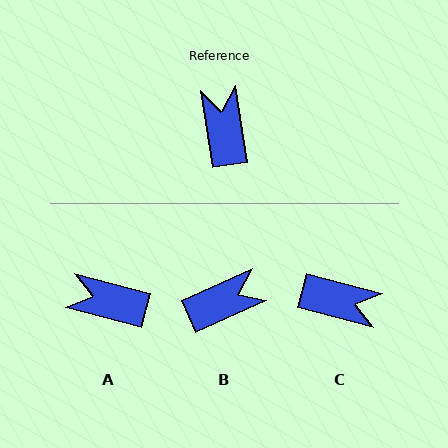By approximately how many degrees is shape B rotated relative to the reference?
Approximately 75 degrees clockwise.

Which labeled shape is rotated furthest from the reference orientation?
C, about 113 degrees away.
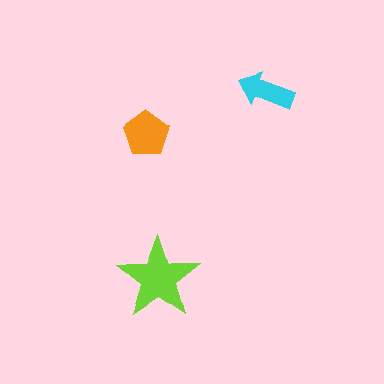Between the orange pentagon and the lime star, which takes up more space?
The lime star.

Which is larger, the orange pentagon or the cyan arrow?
The orange pentagon.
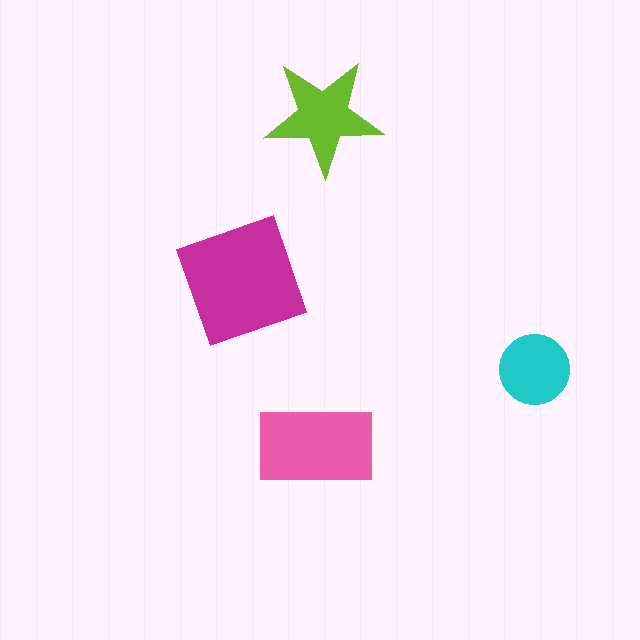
####
### INSTRUCTION
Reproduce the lines of the listing exactly, starting at the one that contains "Which labeled shape" and continuing through the final line, but leave out the pictures.

### EXERCISE RESPONSE
Which labeled shape is rotated furthest from the reference orientation?
C, about 113 degrees away.
Between the orange pentagon and the lime star, which takes up more space?
The lime star.

Which is larger, the orange pentagon or the cyan arrow?
The orange pentagon.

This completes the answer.